>> start Excerpted data

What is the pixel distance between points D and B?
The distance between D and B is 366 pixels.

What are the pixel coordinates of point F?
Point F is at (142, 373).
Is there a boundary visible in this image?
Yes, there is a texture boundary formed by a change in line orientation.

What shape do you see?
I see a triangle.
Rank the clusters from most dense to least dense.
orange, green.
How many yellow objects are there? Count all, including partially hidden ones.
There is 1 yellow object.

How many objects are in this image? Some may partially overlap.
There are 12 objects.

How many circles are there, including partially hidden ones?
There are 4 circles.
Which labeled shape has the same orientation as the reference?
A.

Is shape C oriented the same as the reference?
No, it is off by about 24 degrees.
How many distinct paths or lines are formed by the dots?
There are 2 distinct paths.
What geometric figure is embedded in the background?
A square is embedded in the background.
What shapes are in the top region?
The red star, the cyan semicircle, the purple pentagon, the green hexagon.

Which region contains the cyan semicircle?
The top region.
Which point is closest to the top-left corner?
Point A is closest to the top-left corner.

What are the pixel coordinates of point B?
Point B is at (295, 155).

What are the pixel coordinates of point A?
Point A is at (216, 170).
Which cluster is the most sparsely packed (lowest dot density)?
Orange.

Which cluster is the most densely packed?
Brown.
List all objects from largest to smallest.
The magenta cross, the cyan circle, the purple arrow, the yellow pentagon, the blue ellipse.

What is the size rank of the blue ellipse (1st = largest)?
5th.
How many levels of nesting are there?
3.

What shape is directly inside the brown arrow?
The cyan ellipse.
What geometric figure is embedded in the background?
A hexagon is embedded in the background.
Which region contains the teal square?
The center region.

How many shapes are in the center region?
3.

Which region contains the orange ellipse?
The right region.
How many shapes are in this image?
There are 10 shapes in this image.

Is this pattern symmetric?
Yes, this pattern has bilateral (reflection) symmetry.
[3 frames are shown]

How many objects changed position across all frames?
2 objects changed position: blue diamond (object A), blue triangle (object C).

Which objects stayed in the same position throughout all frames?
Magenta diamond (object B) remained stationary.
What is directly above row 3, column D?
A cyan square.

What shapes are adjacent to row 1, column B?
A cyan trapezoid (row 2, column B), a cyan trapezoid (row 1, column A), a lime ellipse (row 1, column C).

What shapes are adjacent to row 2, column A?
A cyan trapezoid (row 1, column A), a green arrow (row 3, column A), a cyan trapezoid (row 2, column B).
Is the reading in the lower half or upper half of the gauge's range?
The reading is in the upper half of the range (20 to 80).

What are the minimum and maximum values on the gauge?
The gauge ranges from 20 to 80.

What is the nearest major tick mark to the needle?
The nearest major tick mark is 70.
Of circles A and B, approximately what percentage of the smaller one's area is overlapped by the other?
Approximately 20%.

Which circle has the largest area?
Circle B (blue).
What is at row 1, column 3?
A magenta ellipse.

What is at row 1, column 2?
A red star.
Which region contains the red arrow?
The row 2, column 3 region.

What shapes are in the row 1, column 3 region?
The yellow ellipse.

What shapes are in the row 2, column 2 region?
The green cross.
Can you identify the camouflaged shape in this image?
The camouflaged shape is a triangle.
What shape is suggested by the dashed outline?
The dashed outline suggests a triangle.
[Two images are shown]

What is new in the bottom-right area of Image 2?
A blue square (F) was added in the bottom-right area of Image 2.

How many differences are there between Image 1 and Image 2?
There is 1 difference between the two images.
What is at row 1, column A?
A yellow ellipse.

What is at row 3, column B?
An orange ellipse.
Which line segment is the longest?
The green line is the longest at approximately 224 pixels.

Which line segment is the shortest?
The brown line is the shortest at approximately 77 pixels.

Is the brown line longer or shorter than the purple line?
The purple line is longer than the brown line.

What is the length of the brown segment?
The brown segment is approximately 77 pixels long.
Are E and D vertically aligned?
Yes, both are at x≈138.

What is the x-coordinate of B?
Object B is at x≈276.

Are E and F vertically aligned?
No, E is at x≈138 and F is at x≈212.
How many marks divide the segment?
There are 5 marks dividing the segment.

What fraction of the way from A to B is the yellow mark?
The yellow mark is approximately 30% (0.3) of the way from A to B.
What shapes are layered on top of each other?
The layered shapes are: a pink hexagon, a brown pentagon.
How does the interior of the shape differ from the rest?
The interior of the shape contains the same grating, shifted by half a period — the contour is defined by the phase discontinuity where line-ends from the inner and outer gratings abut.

>> end Excerpted data

# [Exercise aim]
Within the material above, transcribe exactly the lines that run from the line holding "Can you identify" through the line holding "[Two images are shown]".

# [Exercise answer]
Can you identify the camouflaged shape in this image?
The camouflaged shape is a triangle.
What shape is suggested by the dashed outline?
The dashed outline suggests a triangle.
[Two images are shown]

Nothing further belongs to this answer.